#### What the task requires
Repeat the records below exactly, leaving out every picture.
++++ Data to process
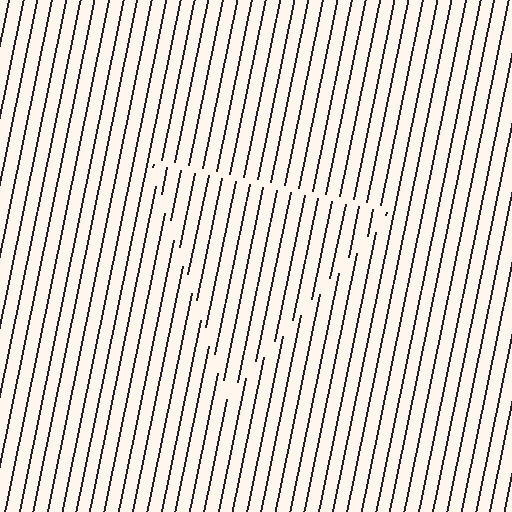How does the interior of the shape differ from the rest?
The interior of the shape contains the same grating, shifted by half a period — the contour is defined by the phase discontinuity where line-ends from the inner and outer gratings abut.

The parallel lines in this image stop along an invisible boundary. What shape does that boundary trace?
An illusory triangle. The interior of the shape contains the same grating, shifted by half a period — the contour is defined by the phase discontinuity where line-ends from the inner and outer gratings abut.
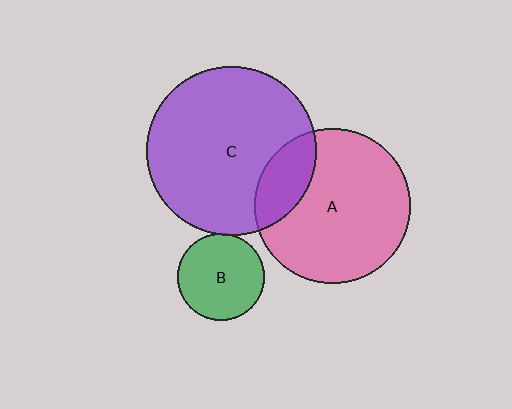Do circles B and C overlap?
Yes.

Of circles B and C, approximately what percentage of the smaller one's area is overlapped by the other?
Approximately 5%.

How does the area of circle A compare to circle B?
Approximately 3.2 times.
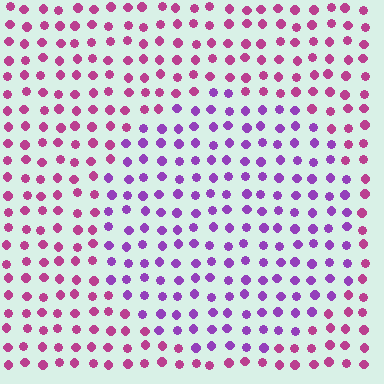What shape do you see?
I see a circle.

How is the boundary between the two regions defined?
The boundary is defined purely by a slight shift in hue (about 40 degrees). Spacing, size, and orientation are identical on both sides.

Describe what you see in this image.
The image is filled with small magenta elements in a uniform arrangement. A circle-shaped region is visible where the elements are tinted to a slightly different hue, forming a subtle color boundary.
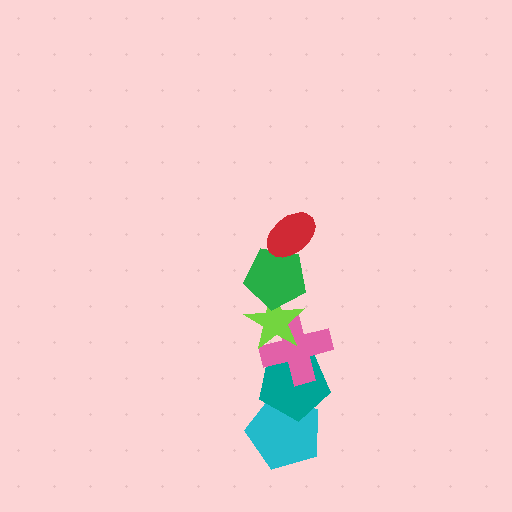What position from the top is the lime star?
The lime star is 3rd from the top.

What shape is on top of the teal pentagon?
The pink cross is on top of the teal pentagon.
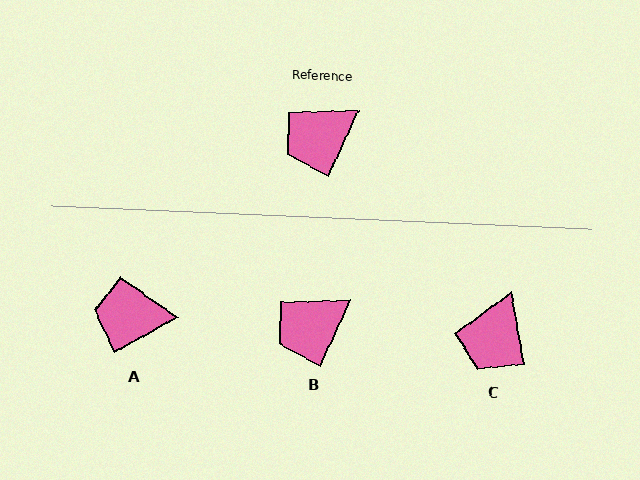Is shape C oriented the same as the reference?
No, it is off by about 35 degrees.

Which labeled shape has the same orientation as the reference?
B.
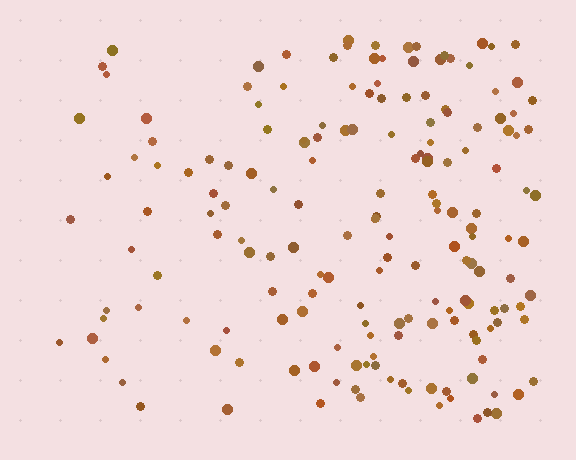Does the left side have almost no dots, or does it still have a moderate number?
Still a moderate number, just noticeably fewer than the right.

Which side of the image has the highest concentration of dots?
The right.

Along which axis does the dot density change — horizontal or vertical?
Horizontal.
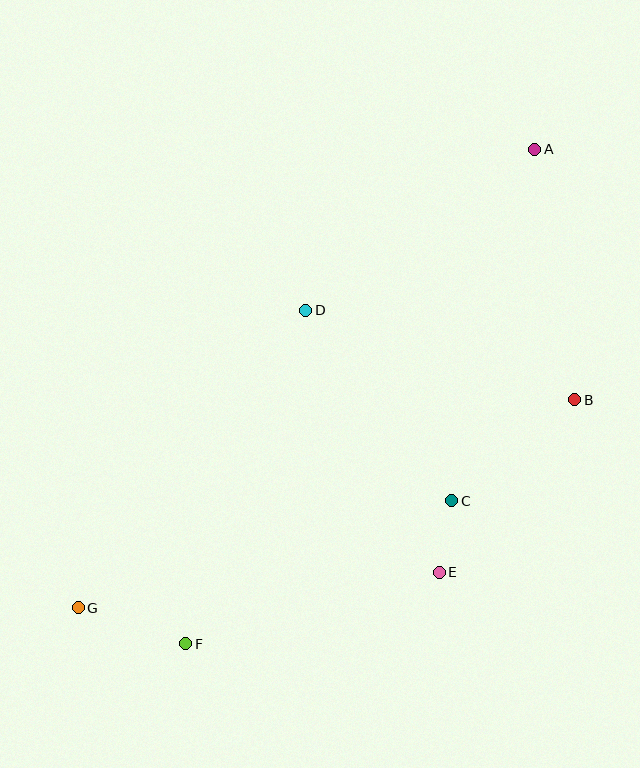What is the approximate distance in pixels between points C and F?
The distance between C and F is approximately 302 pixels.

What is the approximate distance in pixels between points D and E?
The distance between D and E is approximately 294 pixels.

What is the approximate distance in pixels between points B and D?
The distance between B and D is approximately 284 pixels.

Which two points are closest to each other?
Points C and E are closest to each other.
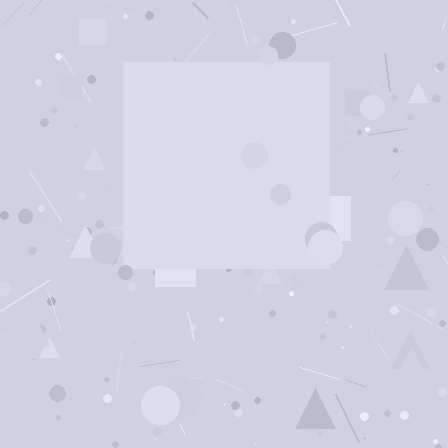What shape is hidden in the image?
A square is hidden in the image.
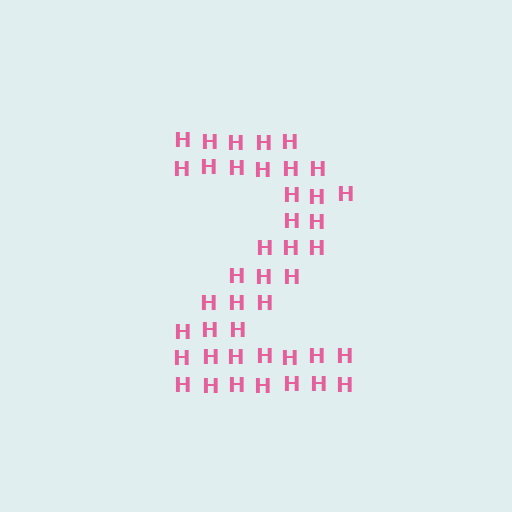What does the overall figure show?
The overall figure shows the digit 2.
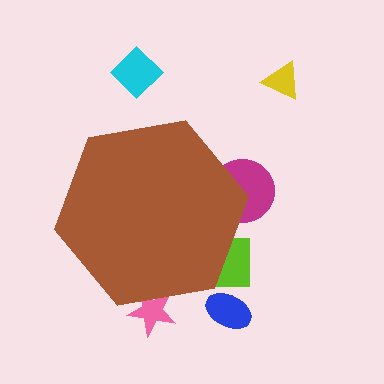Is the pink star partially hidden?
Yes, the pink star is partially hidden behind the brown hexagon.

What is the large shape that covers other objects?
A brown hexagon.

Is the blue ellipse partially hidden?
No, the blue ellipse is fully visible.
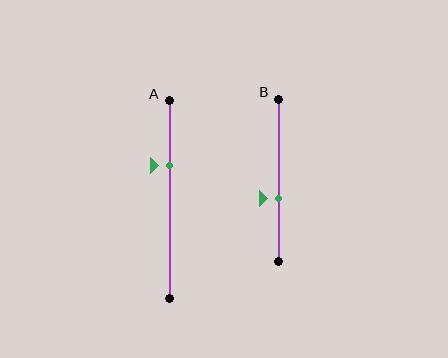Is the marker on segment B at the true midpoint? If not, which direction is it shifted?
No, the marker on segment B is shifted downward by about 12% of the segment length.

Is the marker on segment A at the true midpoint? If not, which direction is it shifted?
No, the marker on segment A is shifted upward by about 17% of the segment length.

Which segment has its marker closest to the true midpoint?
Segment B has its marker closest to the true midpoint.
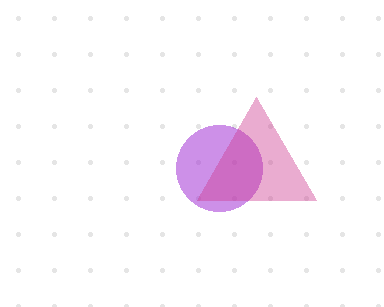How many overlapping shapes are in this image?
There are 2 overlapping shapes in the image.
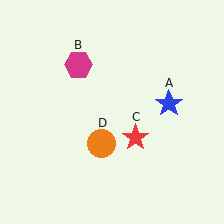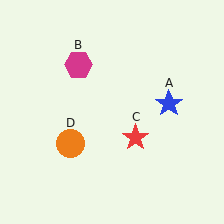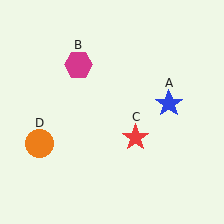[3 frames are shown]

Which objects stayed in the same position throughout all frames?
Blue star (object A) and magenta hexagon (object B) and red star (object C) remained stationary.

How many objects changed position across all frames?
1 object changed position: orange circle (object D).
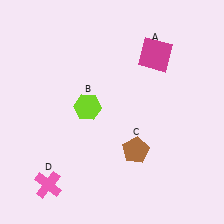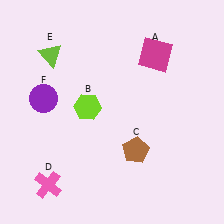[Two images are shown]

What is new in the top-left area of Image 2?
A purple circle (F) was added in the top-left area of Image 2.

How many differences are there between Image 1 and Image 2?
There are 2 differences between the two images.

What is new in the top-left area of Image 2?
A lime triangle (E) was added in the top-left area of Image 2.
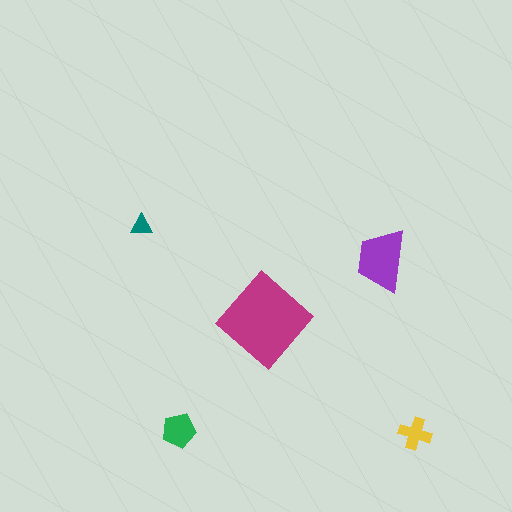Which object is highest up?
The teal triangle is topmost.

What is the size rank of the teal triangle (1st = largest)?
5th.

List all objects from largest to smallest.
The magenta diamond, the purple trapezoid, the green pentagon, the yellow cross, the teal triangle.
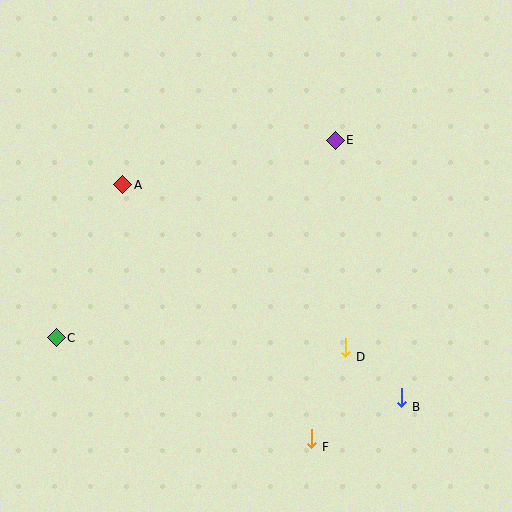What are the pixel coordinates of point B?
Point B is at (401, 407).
++++++++
#### Task output
How does the interior of the shape differ from the rest?
The interior of the shape contains the same grating, shifted by half a period — the contour is defined by the phase discontinuity where line-ends from the inner and outer gratings abut.

The parallel lines in this image stop along an invisible boundary. What shape does that boundary trace?
An illusory triangle. The interior of the shape contains the same grating, shifted by half a period — the contour is defined by the phase discontinuity where line-ends from the inner and outer gratings abut.
Do circles B and C overlap?
Yes.

Of circles B and C, approximately what percentage of the smaller one's area is overlapped by the other?
Approximately 5%.

How does the area of circle A compare to circle B?
Approximately 3.2 times.
What shape do you see?
I see a circle.

How is the boundary between the two regions defined?
The boundary is defined purely by a slight shift in hue (about 40 degrees). Spacing, size, and orientation are identical on both sides.

Describe what you see in this image.
The image is filled with small magenta elements in a uniform arrangement. A circle-shaped region is visible where the elements are tinted to a slightly different hue, forming a subtle color boundary.
What position from the top is the lime star?
The lime star is 3rd from the top.

What shape is on top of the teal pentagon?
The pink cross is on top of the teal pentagon.
Is shape C oriented the same as the reference?
No, it is off by about 35 degrees.

Which labeled shape has the same orientation as the reference?
B.
Does the left side have almost no dots, or does it still have a moderate number?
Still a moderate number, just noticeably fewer than the right.

Which side of the image has the highest concentration of dots?
The right.

Along which axis does the dot density change — horizontal or vertical?
Horizontal.
What is the approximate distance in pixels between points C and F?
The distance between C and F is approximately 302 pixels.

What is the approximate distance in pixels between points D and E?
The distance between D and E is approximately 294 pixels.

What is the approximate distance in pixels between points B and D?
The distance between B and D is approximately 284 pixels.

Which two points are closest to each other?
Points C and E are closest to each other.
What shape is hidden in the image?
A square is hidden in the image.
What does the overall figure show?
The overall figure shows the digit 2.
Is the pink star partially hidden?
Yes, the pink star is partially hidden behind the brown hexagon.

What is the large shape that covers other objects?
A brown hexagon.

Is the blue ellipse partially hidden?
No, the blue ellipse is fully visible.
Is the marker on segment B at the true midpoint? If not, which direction is it shifted?
No, the marker on segment B is shifted downward by about 12% of the segment length.

Is the marker on segment A at the true midpoint? If not, which direction is it shifted?
No, the marker on segment A is shifted upward by about 17% of the segment length.

Which segment has its marker closest to the true midpoint?
Segment B has its marker closest to the true midpoint.
How many overlapping shapes are in this image?
There are 2 overlapping shapes in the image.
[3 frames are shown]

Which objects stayed in the same position throughout all frames?
Blue star (object A) and magenta hexagon (object B) and red star (object C) remained stationary.

How many objects changed position across all frames?
1 object changed position: orange circle (object D).
[Two images are shown]

What is new in the top-left area of Image 2?
A purple circle (F) was added in the top-left area of Image 2.

How many differences are there between Image 1 and Image 2?
There are 2 differences between the two images.

What is new in the top-left area of Image 2?
A lime triangle (E) was added in the top-left area of Image 2.
Which object is highest up?
The teal triangle is topmost.

What is the size rank of the teal triangle (1st = largest)?
5th.

List all objects from largest to smallest.
The magenta diamond, the purple trapezoid, the green pentagon, the yellow cross, the teal triangle.
What are the pixel coordinates of point B?
Point B is at (401, 407).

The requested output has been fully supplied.